[Entries about simple shapes]
— BEGIN —

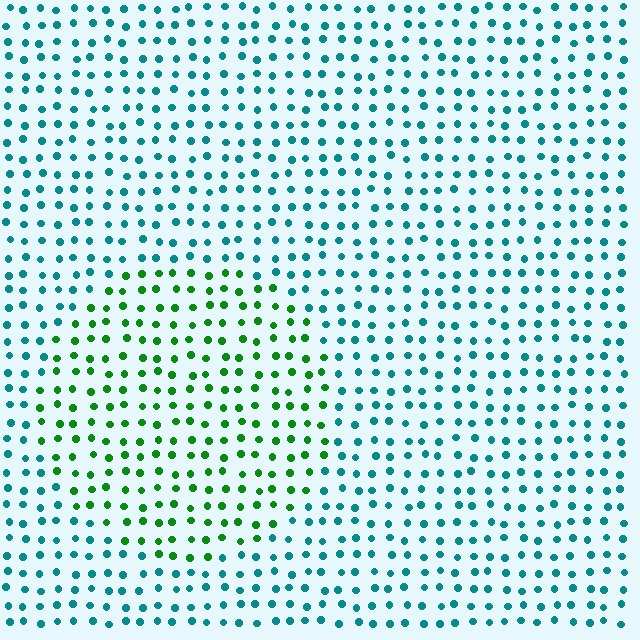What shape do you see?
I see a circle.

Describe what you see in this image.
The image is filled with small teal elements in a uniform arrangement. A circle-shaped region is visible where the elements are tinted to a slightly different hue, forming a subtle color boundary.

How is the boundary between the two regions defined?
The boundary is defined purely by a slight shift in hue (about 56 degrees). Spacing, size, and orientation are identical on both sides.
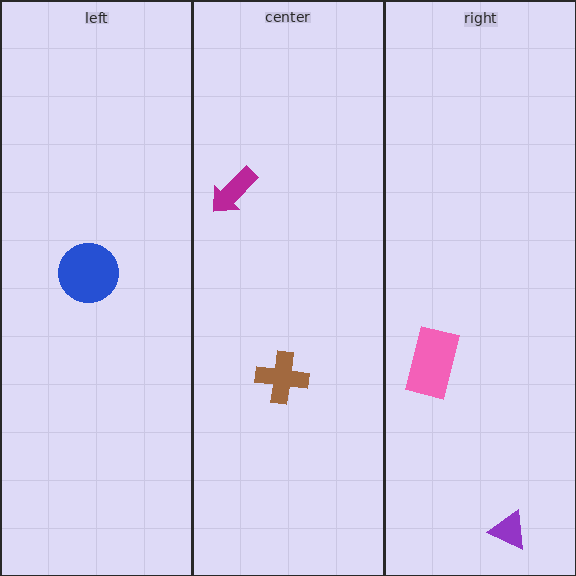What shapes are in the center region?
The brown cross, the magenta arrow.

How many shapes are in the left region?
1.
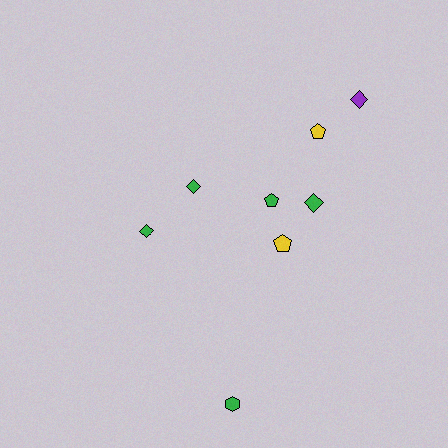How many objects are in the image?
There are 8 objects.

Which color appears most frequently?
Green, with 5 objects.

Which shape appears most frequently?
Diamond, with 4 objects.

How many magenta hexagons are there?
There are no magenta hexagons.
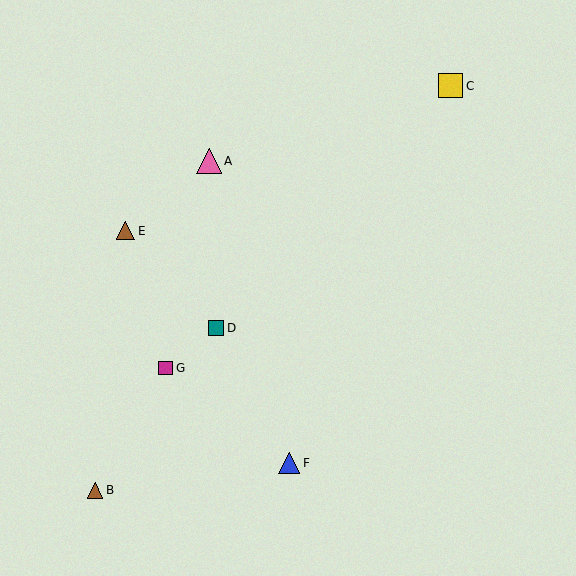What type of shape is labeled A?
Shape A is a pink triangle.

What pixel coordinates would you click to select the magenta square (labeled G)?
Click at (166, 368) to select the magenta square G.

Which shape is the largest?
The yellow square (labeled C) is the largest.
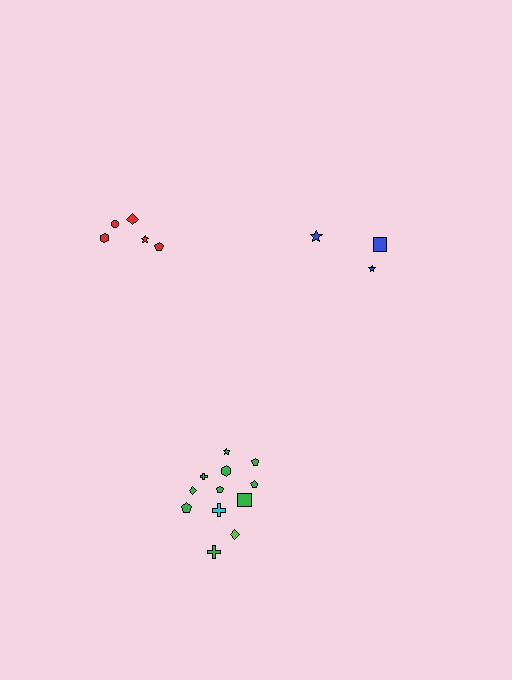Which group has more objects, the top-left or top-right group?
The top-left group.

— END —
— BEGIN —

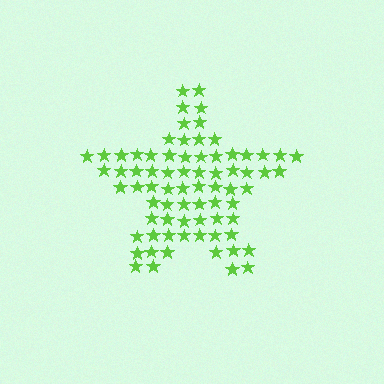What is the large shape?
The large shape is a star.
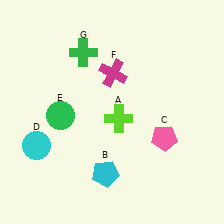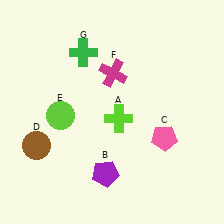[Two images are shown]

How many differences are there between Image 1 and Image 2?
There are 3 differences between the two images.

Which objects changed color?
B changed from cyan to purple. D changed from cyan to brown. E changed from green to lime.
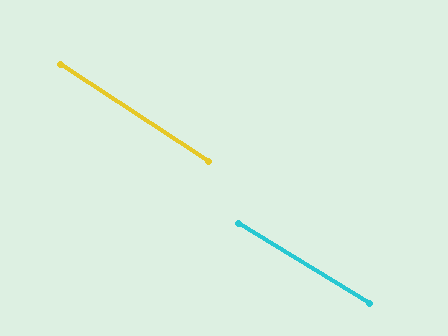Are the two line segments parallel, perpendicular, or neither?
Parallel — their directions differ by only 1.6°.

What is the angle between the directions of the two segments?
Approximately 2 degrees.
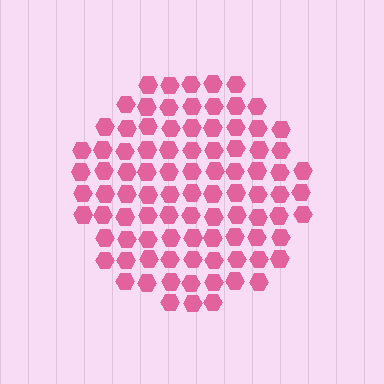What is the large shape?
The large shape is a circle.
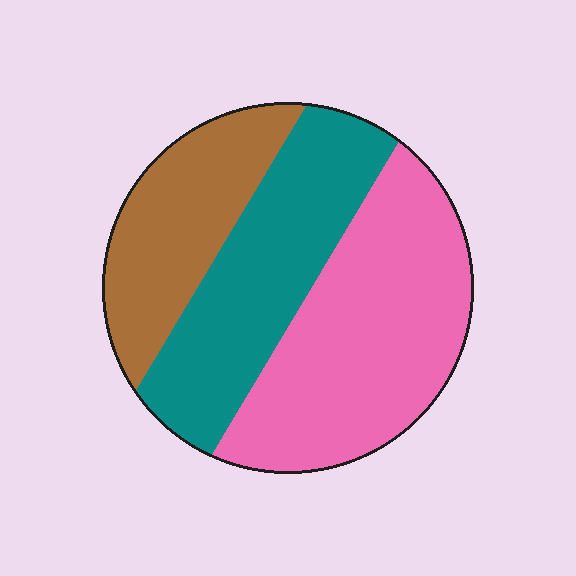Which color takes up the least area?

— END —

## WHAT YOU ARE ASKED TO DO:
Include both the line containing "How many differences" and the line containing "Which color takes up the least area?" when you write out everything between them, exactly. Leave the pictures out.

## COMPLETE RESPONSE:
How many differences are there between Image 1 and Image 2?
There are 3 differences between the two images.

Which objects changed color?
B changed from cyan to purple. D changed from cyan to brown. E changed from green to lime.
Are the two line segments parallel, perpendicular, or neither?
Parallel — their directions differ by only 1.6°.

What is the angle between the directions of the two segments?
Approximately 2 degrees.
What is the large shape?
The large shape is a circle.
Which color takes up the least area?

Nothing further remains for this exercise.